DATA ROWS ->
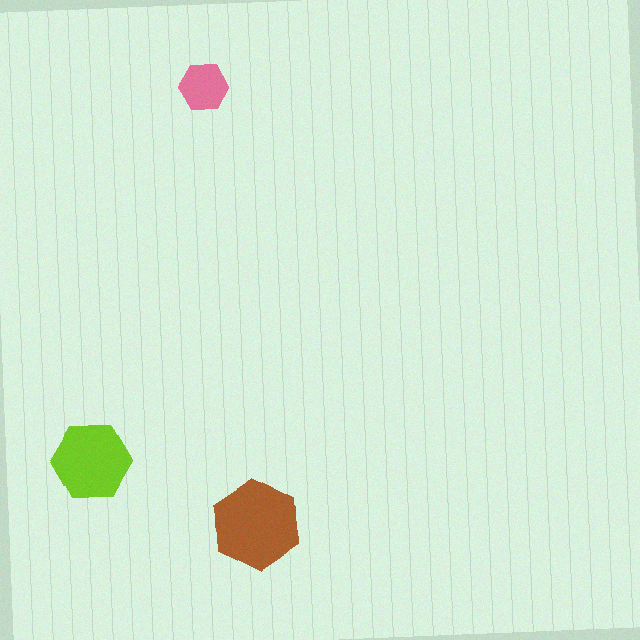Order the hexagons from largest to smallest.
the brown one, the lime one, the pink one.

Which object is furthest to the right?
The brown hexagon is rightmost.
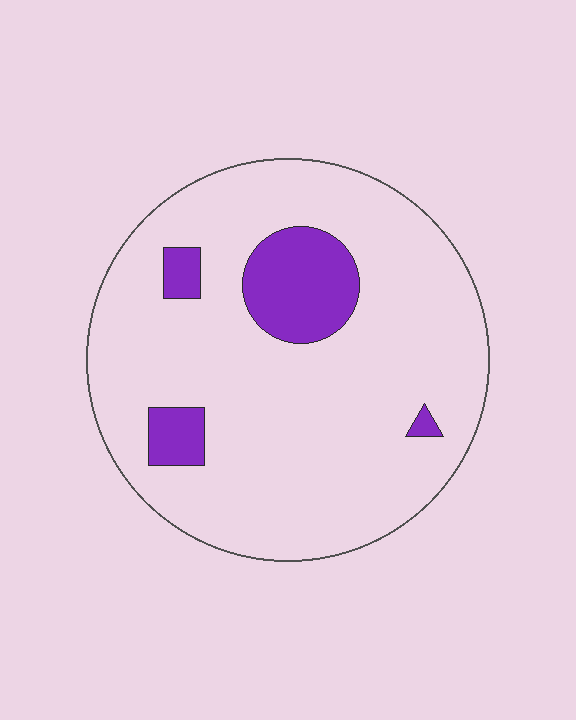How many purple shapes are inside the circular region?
4.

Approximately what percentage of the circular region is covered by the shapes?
Approximately 15%.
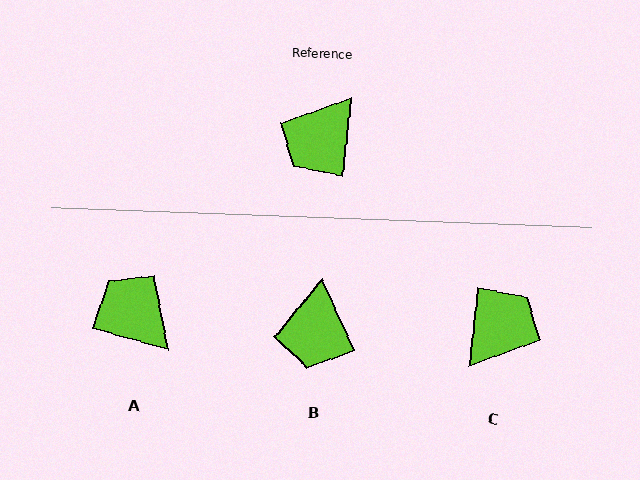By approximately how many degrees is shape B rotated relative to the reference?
Approximately 31 degrees counter-clockwise.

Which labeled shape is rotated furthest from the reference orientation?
C, about 180 degrees away.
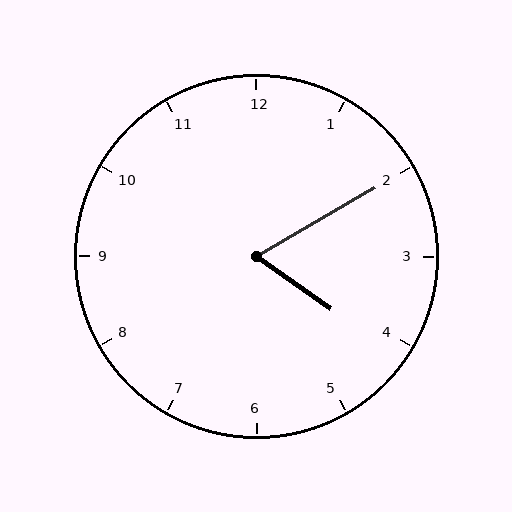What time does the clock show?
4:10.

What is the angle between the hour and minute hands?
Approximately 65 degrees.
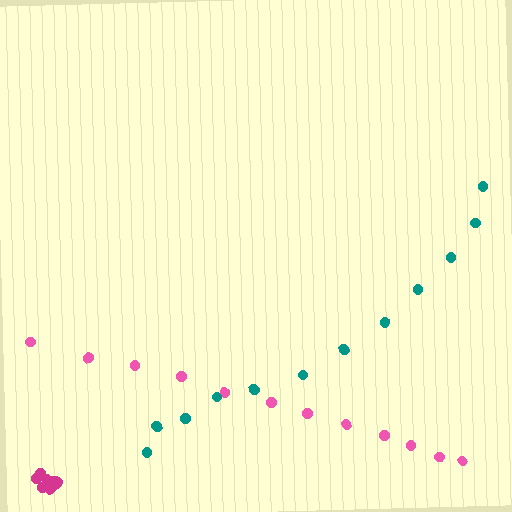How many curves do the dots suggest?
There are 3 distinct paths.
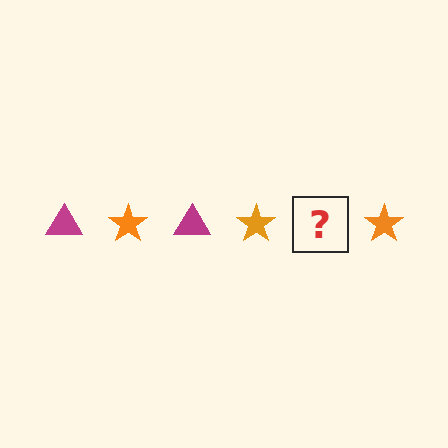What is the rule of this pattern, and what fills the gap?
The rule is that the pattern alternates between magenta triangle and orange star. The gap should be filled with a magenta triangle.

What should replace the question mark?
The question mark should be replaced with a magenta triangle.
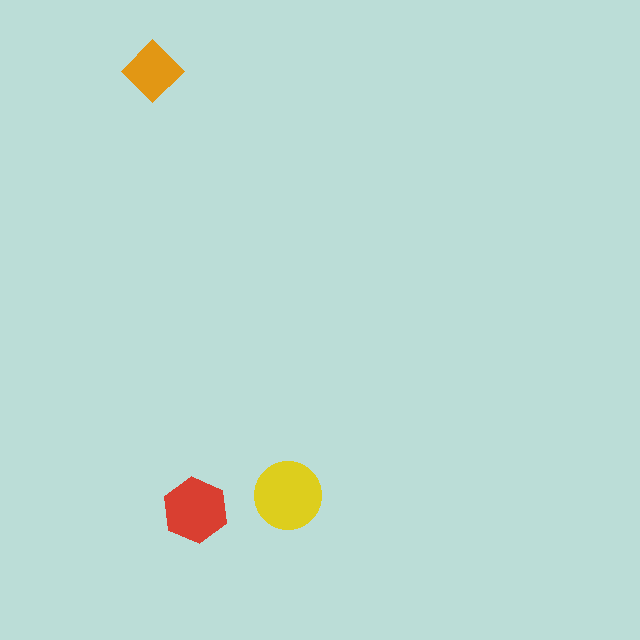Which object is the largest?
The yellow circle.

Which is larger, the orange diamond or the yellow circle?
The yellow circle.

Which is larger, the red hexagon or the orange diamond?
The red hexagon.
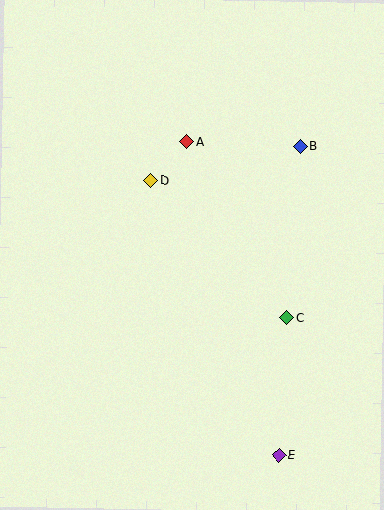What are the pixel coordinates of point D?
Point D is at (151, 180).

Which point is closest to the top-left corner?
Point A is closest to the top-left corner.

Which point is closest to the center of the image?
Point D at (151, 180) is closest to the center.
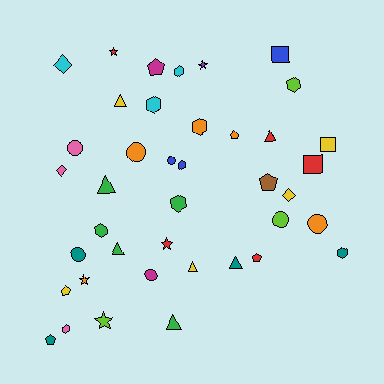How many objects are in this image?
There are 40 objects.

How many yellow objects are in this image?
There are 5 yellow objects.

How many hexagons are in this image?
There are 9 hexagons.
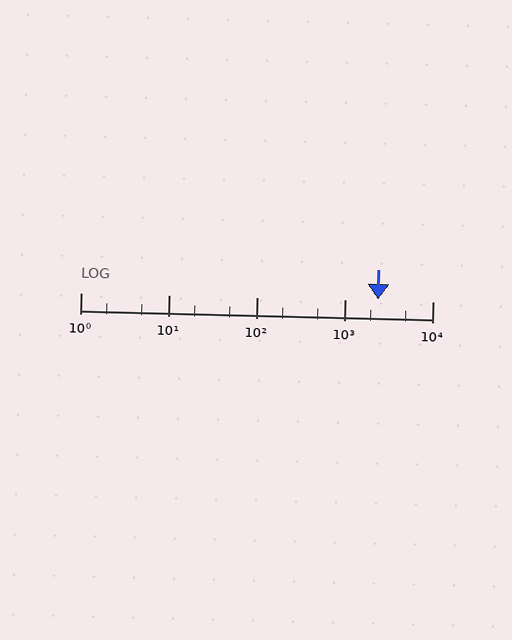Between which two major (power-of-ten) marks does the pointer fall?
The pointer is between 1000 and 10000.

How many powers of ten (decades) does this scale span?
The scale spans 4 decades, from 1 to 10000.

SHORT EXERCISE ->
Restate the full listing verbatim and drop every picture.

RESPONSE TO THIS TASK ->
Order the hexagons from largest to smallest.
the brown one, the lime one, the pink one.

Which object is furthest to the right?
The brown hexagon is rightmost.
How many purple shapes are inside the circular region?
4.

Approximately what percentage of the circular region is covered by the shapes?
Approximately 15%.
By approximately how many degrees is shape B rotated relative to the reference?
Approximately 31 degrees counter-clockwise.

Which labeled shape is rotated furthest from the reference orientation?
C, about 180 degrees away.
What time does the clock show?
4:10.

What is the angle between the hour and minute hands?
Approximately 65 degrees.
How many curves do the dots suggest?
There are 3 distinct paths.
What is the rule of this pattern, and what fills the gap?
The rule is that the pattern alternates between magenta triangle and orange star. The gap should be filled with a magenta triangle.

What should replace the question mark?
The question mark should be replaced with a magenta triangle.
Which object is the largest?
The yellow circle.

Which is larger, the orange diamond or the yellow circle?
The yellow circle.

Which is larger, the red hexagon or the orange diamond?
The red hexagon.
What are the pixel coordinates of point D?
Point D is at (151, 180).

Which point is closest to the top-left corner?
Point A is closest to the top-left corner.

Which point is closest to the center of the image?
Point D at (151, 180) is closest to the center.
How many objects are in this image?
There are 40 objects.

How many yellow objects are in this image?
There are 5 yellow objects.

How many hexagons are in this image?
There are 9 hexagons.
Between which two major (power-of-ten) marks does the pointer fall?
The pointer is between 1000 and 10000.

How many powers of ten (decades) does this scale span?
The scale spans 4 decades, from 1 to 10000.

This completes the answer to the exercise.